WORK TO BE COMPLETED: Every line in the listing is to be echoed verbatim.
----------
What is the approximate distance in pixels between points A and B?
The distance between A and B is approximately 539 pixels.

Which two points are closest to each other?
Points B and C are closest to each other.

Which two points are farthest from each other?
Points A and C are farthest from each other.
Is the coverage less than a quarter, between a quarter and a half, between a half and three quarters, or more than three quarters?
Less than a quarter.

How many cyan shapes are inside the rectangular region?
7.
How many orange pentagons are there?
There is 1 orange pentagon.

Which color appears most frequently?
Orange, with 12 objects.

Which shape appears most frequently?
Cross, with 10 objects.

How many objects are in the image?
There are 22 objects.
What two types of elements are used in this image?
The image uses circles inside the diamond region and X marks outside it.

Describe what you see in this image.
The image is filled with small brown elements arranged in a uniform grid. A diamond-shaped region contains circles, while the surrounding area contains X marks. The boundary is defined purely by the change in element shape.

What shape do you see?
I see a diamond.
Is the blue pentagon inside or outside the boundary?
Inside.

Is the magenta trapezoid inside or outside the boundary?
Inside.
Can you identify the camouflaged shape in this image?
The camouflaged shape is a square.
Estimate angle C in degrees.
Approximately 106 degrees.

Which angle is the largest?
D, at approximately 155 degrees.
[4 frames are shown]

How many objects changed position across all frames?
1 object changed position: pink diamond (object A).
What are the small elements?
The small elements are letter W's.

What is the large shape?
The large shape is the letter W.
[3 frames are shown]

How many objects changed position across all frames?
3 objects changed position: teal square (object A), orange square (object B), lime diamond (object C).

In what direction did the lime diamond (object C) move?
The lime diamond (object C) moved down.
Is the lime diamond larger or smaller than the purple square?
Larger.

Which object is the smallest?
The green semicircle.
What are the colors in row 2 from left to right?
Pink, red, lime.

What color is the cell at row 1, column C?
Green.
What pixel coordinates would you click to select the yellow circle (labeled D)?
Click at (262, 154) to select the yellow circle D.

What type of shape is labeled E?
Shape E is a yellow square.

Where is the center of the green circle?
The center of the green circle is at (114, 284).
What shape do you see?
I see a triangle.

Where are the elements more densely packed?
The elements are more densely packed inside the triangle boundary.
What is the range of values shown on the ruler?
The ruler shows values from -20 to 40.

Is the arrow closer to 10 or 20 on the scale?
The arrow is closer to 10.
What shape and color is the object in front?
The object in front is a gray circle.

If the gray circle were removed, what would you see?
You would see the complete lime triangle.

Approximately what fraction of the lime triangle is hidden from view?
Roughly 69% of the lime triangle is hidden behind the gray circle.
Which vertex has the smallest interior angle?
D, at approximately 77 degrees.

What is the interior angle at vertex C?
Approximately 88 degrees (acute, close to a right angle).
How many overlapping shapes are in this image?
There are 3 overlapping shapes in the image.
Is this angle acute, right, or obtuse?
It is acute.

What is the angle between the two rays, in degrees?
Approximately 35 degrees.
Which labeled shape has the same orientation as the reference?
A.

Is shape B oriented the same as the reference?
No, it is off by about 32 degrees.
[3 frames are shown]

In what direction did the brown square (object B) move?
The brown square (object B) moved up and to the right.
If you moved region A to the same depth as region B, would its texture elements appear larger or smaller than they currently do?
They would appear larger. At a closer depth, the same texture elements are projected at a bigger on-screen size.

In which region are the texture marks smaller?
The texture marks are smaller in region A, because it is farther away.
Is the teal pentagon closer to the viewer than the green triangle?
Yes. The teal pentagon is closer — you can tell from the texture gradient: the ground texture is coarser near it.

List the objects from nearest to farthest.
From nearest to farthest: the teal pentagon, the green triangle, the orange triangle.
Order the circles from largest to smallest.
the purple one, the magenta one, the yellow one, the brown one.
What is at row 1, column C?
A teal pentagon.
----------
ANSWER IN FULL:
What is the approximate distance in pixels between points A and B?
The distance between A and B is approximately 539 pixels.

Which two points are closest to each other?
Points B and C are closest to each other.

Which two points are farthest from each other?
Points A and C are farthest from each other.
Is the coverage less than a quarter, between a quarter and a half, between a half and three quarters, or more than three quarters?
Less than a quarter.

How many cyan shapes are inside the rectangular region?
7.
How many orange pentagons are there?
There is 1 orange pentagon.

Which color appears most frequently?
Orange, with 12 objects.

Which shape appears most frequently?
Cross, with 10 objects.

How many objects are in the image?
There are 22 objects.
What two types of elements are used in this image?
The image uses circles inside the diamond region and X marks outside it.

Describe what you see in this image.
The image is filled with small brown elements arranged in a uniform grid. A diamond-shaped region contains circles, while the surrounding area contains X marks. The boundary is defined purely by the change in element shape.

What shape do you see?
I see a diamond.
Is the blue pentagon inside or outside the boundary?
Inside.

Is the magenta trapezoid inside or outside the boundary?
Inside.
Can you identify the camouflaged shape in this image?
The camouflaged shape is a square.
Estimate angle C in degrees.
Approximately 106 degrees.

Which angle is the largest?
D, at approximately 155 degrees.
[4 frames are shown]

How many objects changed position across all frames?
1 object changed position: pink diamond (object A).
What are the small elements?
The small elements are letter W's.

What is the large shape?
The large shape is the letter W.
[3 frames are shown]

How many objects changed position across all frames?
3 objects changed position: teal square (object A), orange square (object B), lime diamond (object C).

In what direction did the lime diamond (object C) move?
The lime diamond (object C) moved down.
Is the lime diamond larger or smaller than the purple square?
Larger.

Which object is the smallest?
The green semicircle.
What are the colors in row 2 from left to right?
Pink, red, lime.

What color is the cell at row 1, column C?
Green.
What pixel coordinates would you click to select the yellow circle (labeled D)?
Click at (262, 154) to select the yellow circle D.

What type of shape is labeled E?
Shape E is a yellow square.

Where is the center of the green circle?
The center of the green circle is at (114, 284).
What shape do you see?
I see a triangle.

Where are the elements more densely packed?
The elements are more densely packed inside the triangle boundary.
What is the range of values shown on the ruler?
The ruler shows values from -20 to 40.

Is the arrow closer to 10 or 20 on the scale?
The arrow is closer to 10.
What shape and color is the object in front?
The object in front is a gray circle.

If the gray circle were removed, what would you see?
You would see the complete lime triangle.

Approximately what fraction of the lime triangle is hidden from view?
Roughly 69% of the lime triangle is hidden behind the gray circle.
Which vertex has the smallest interior angle?
D, at approximately 77 degrees.

What is the interior angle at vertex C?
Approximately 88 degrees (acute, close to a right angle).
How many overlapping shapes are in this image?
There are 3 overlapping shapes in the image.
Is this angle acute, right, or obtuse?
It is acute.

What is the angle between the two rays, in degrees?
Approximately 35 degrees.
Which labeled shape has the same orientation as the reference?
A.

Is shape B oriented the same as the reference?
No, it is off by about 32 degrees.
[3 frames are shown]

In what direction did the brown square (object B) move?
The brown square (object B) moved up and to the right.
If you moved region A to the same depth as region B, would its texture elements appear larger or smaller than they currently do?
They would appear larger. At a closer depth, the same texture elements are projected at a bigger on-screen size.

In which region are the texture marks smaller?
The texture marks are smaller in region A, because it is farther away.
Is the teal pentagon closer to the viewer than the green triangle?
Yes. The teal pentagon is closer — you can tell from the texture gradient: the ground texture is coarser near it.

List the objects from nearest to farthest.
From nearest to farthest: the teal pentagon, the green triangle, the orange triangle.
Order the circles from largest to smallest.
the purple one, the magenta one, the yellow one, the brown one.
What is at row 1, column C?
A teal pentagon.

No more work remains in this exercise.